==== Material provided

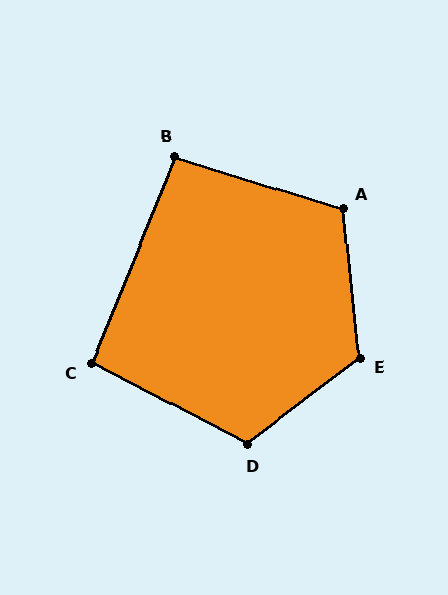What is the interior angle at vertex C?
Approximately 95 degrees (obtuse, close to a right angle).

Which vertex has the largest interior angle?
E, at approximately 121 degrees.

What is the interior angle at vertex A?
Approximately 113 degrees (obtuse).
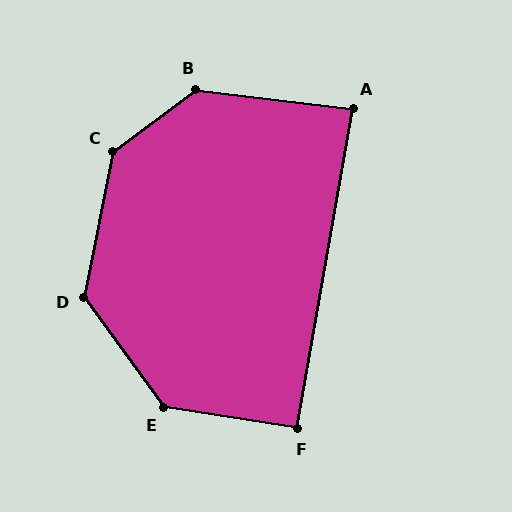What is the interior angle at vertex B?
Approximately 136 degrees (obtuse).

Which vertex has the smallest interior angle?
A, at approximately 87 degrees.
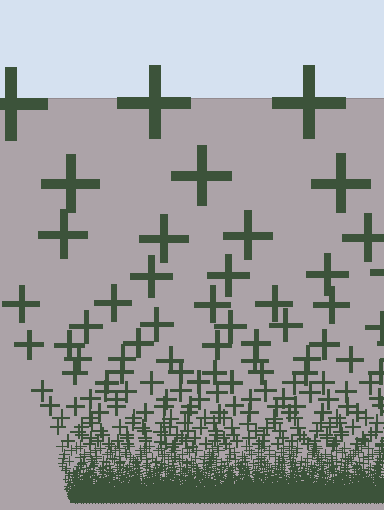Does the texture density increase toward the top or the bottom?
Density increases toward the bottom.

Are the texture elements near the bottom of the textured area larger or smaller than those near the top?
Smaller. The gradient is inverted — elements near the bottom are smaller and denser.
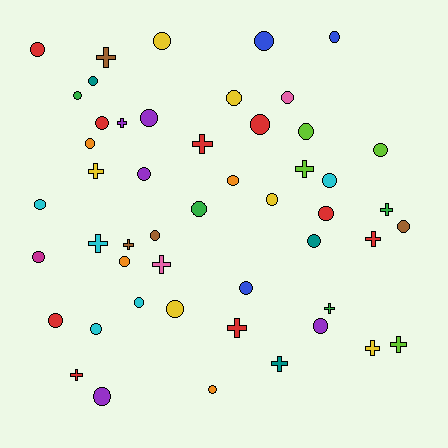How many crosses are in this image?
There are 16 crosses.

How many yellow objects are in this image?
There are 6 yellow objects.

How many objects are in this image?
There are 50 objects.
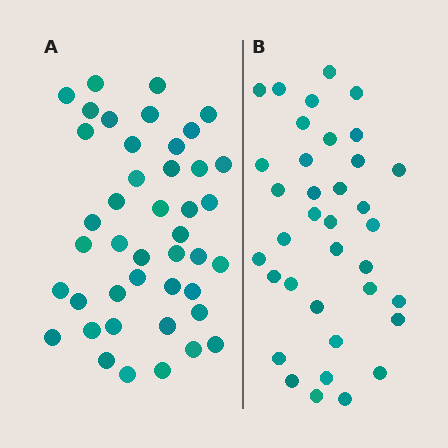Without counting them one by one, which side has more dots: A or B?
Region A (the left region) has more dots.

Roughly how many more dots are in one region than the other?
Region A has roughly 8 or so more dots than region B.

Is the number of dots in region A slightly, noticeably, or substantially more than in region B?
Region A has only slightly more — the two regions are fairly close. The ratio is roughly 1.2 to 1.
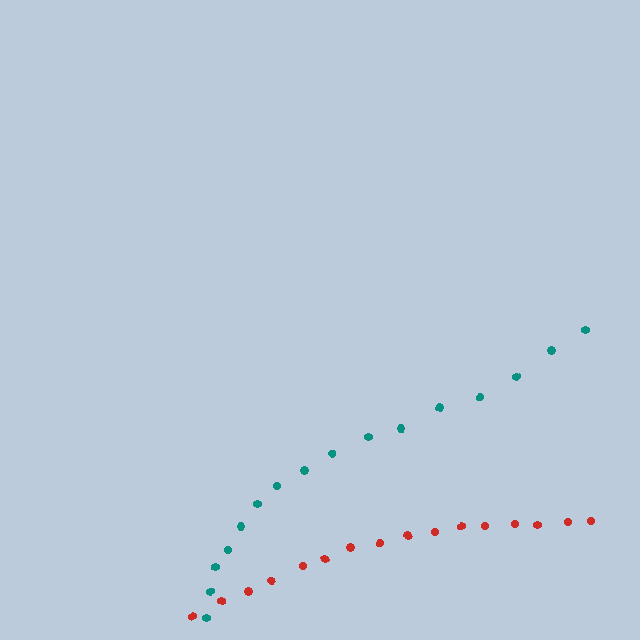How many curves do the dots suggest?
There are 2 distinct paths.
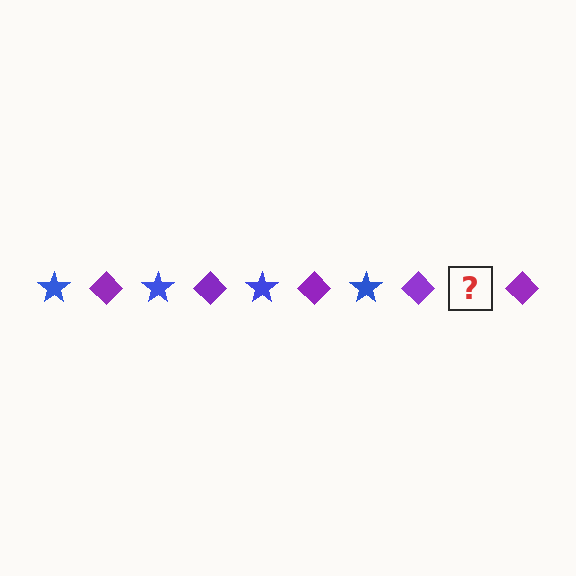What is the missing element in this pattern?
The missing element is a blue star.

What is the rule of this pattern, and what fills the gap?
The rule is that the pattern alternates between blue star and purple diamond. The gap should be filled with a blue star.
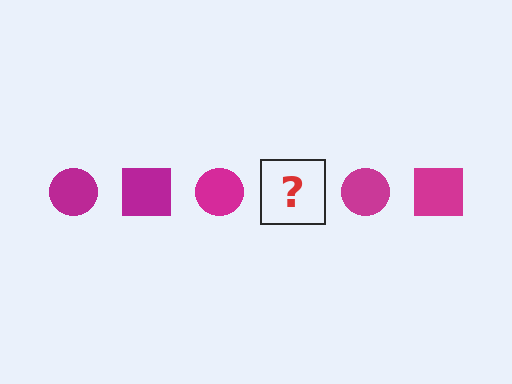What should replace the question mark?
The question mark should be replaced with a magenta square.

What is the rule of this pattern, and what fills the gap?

========

Make an exact copy of the lines above, starting at the line that contains "Which vertex has the smallest interior angle?" and running through the final line of the entries. Omit the pictures.

Which vertex has the smallest interior angle?
A, at approximately 87 degrees.
Does the texture density increase toward the top or the bottom?
Density increases toward the bottom.

Are the texture elements near the bottom of the textured area larger or smaller than those near the top?
Smaller. The gradient is inverted — elements near the bottom are smaller and denser.
How many crosses are in this image?
There are 16 crosses.

How many yellow objects are in this image?
There are 6 yellow objects.

How many objects are in this image?
There are 50 objects.
Without counting them one by one, which side has more dots: A or B?
Region A (the left region) has more dots.

Roughly how many more dots are in one region than the other?
Region A has roughly 8 or so more dots than region B.

Is the number of dots in region A slightly, noticeably, or substantially more than in region B?
Region A has only slightly more — the two regions are fairly close. The ratio is roughly 1.2 to 1.
How many curves do the dots suggest?
There are 2 distinct paths.
What is the missing element in this pattern?
The missing element is a blue star.

What is the rule of this pattern, and what fills the gap?
The rule is that the pattern alternates between blue star and purple diamond. The gap should be filled with a blue star.
What should replace the question mark?
The question mark should be replaced with a magenta square.

What is the rule of this pattern, and what fills the gap?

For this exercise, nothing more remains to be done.